REQUIRED TASK: Repeat exactly the lines running from the line that contains "What two types" to the line that contains "Approximately what fraction"; include both ends and add nothing.

── DATASET CONTENT ──

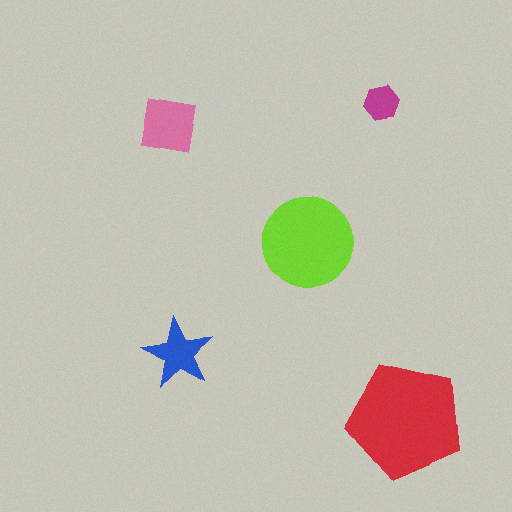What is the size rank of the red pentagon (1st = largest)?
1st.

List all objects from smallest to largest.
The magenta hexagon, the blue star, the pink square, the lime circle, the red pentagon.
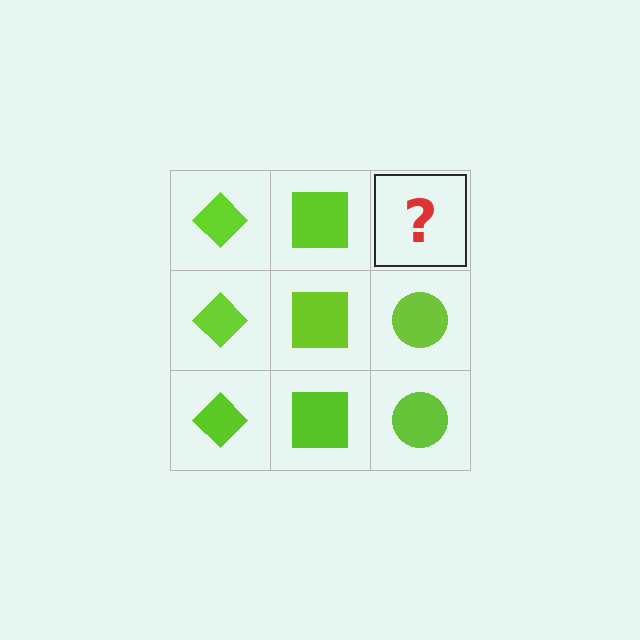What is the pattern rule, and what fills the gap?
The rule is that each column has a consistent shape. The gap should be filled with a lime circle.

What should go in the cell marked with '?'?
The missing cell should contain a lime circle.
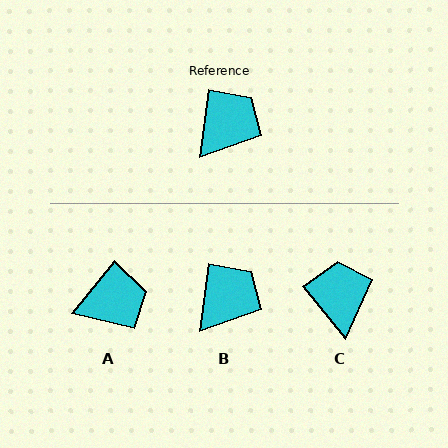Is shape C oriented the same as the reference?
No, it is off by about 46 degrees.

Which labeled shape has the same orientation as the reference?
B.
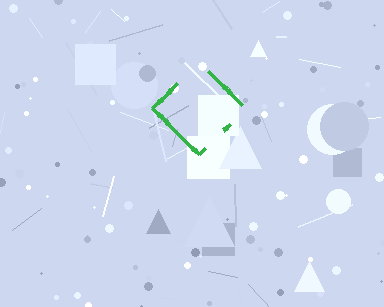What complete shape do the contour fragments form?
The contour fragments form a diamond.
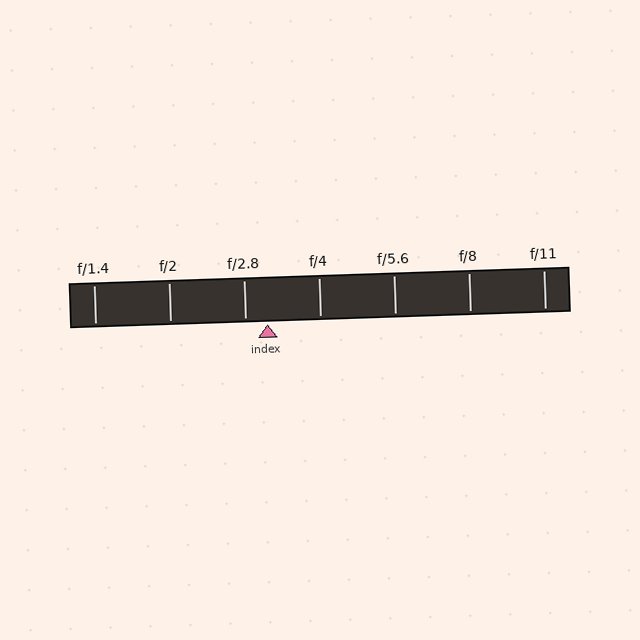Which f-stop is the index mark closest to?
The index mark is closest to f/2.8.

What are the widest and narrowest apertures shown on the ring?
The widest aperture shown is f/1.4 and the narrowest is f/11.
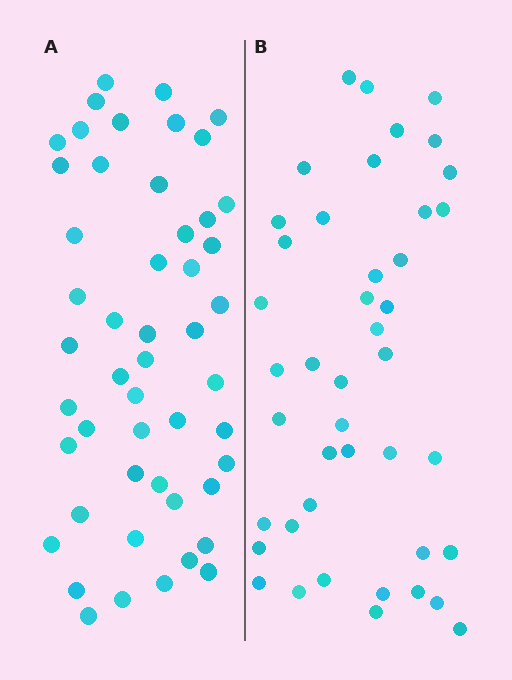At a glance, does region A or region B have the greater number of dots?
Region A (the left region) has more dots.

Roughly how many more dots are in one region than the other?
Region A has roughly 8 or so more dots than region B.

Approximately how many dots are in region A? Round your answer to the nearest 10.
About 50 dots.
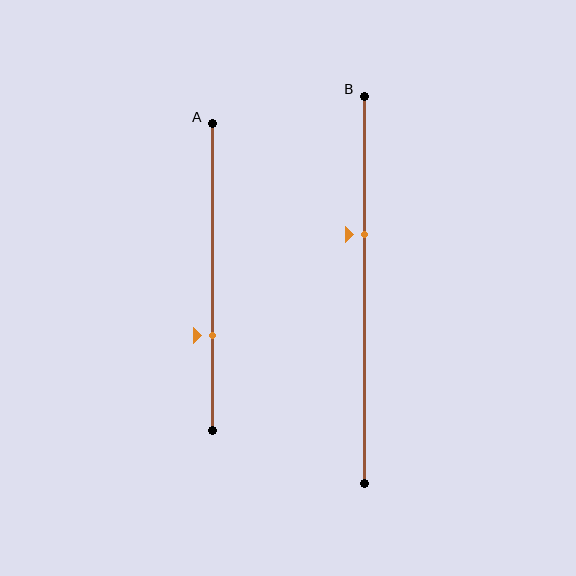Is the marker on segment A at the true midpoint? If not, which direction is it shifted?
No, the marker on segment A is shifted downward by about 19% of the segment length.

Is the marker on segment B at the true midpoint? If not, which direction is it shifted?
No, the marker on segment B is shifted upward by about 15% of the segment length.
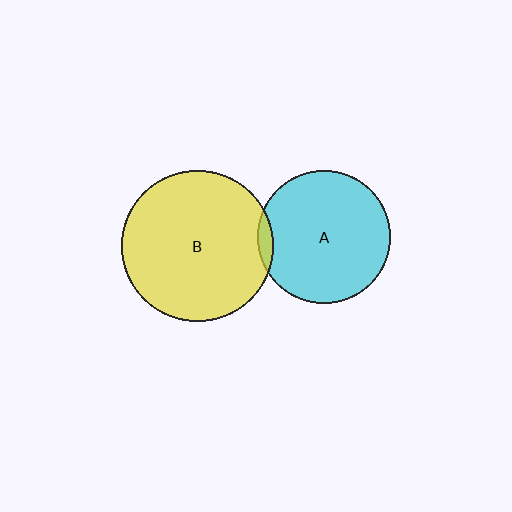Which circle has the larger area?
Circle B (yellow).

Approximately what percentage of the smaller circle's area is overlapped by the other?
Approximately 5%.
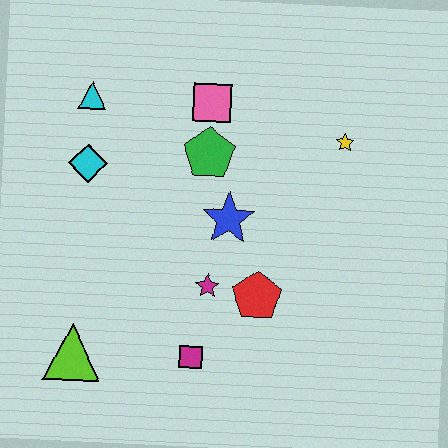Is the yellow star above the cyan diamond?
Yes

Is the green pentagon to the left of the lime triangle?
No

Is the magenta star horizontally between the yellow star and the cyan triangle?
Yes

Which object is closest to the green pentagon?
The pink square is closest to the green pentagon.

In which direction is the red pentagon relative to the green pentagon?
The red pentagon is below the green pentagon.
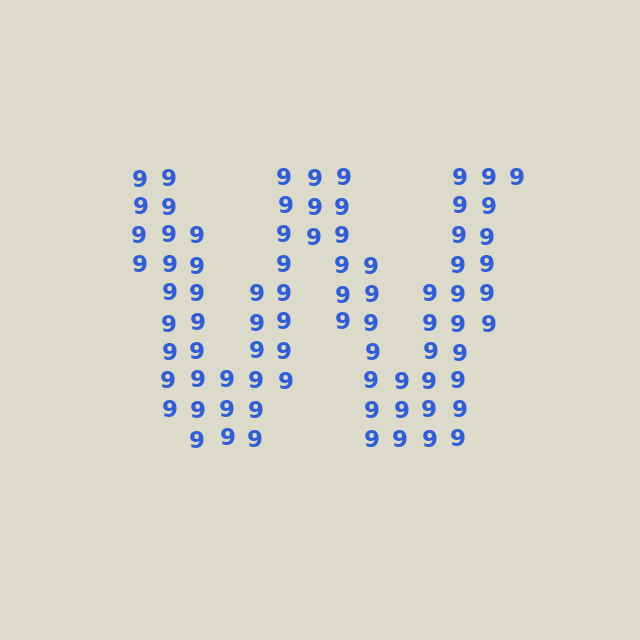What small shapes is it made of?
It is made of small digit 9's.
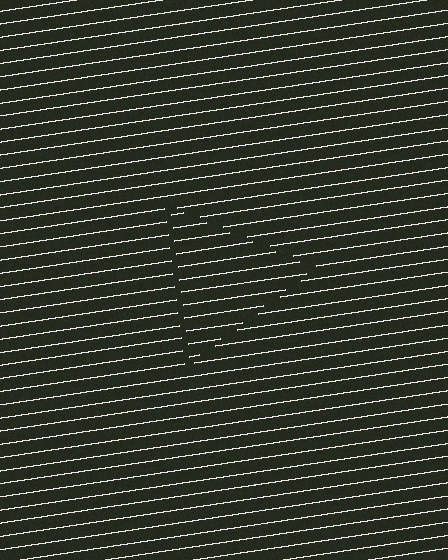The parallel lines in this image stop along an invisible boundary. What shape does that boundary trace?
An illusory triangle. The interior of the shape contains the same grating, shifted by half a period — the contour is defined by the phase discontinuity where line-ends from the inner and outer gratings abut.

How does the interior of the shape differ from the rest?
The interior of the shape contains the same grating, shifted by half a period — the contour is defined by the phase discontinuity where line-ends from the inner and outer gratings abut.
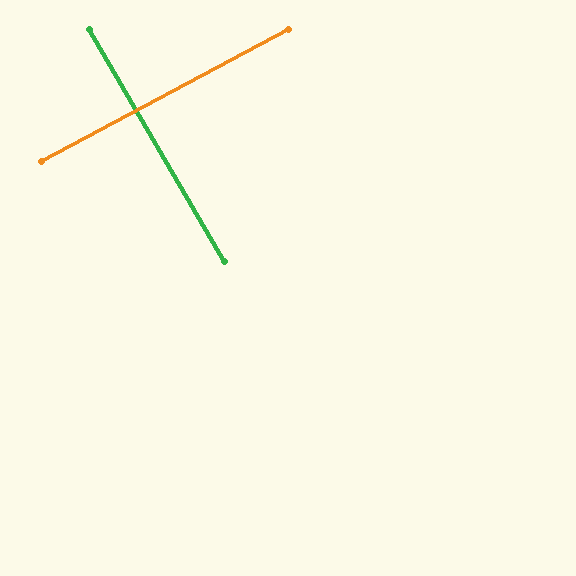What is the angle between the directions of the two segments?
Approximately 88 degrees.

───
── DATASET CONTENT ──

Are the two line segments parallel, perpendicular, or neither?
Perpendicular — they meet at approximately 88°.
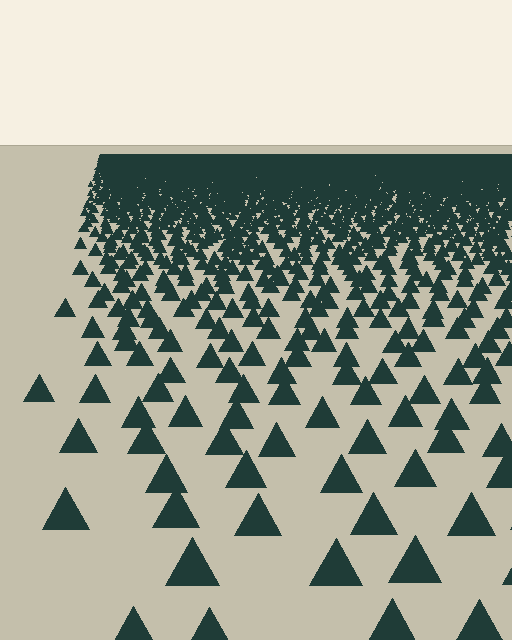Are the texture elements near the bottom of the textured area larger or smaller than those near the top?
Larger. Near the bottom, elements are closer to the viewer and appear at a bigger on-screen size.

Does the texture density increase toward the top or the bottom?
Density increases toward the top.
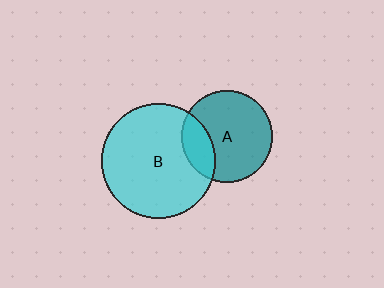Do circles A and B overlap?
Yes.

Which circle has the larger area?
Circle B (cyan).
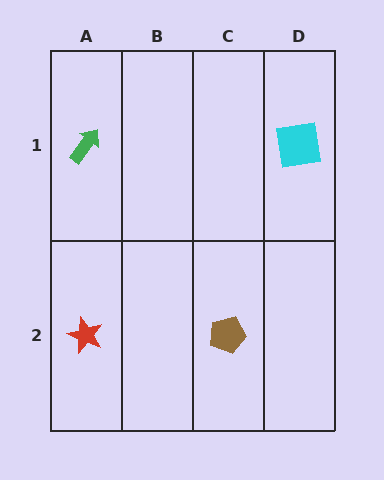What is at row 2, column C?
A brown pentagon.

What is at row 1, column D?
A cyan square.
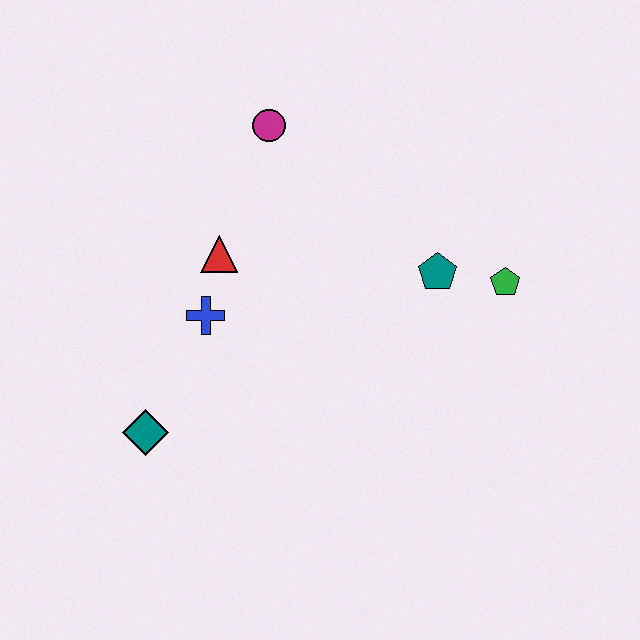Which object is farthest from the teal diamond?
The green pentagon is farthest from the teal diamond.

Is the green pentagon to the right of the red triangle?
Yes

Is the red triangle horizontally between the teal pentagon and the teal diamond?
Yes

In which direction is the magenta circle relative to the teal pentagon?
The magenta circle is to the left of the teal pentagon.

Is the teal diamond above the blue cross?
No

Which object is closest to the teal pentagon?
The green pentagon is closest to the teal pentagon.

───
── DATASET CONTENT ──

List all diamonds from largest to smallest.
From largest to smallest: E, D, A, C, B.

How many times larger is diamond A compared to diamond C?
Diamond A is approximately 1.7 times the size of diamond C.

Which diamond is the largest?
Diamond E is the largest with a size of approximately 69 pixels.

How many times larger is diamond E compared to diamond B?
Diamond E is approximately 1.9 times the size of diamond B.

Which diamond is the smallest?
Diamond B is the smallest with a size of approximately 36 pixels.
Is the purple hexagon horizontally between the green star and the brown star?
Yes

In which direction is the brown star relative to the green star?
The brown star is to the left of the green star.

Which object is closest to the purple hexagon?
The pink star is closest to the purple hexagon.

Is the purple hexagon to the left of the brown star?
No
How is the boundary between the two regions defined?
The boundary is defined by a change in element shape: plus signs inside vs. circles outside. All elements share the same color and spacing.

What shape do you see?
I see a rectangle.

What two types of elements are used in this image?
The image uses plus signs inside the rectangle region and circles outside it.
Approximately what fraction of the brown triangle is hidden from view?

───

WRITTEN SOLUTION:
What two types of elements are used in this image?
The image uses plus signs inside the rectangle region and circles outside it.
Approximately what fraction of the brown triangle is hidden from view?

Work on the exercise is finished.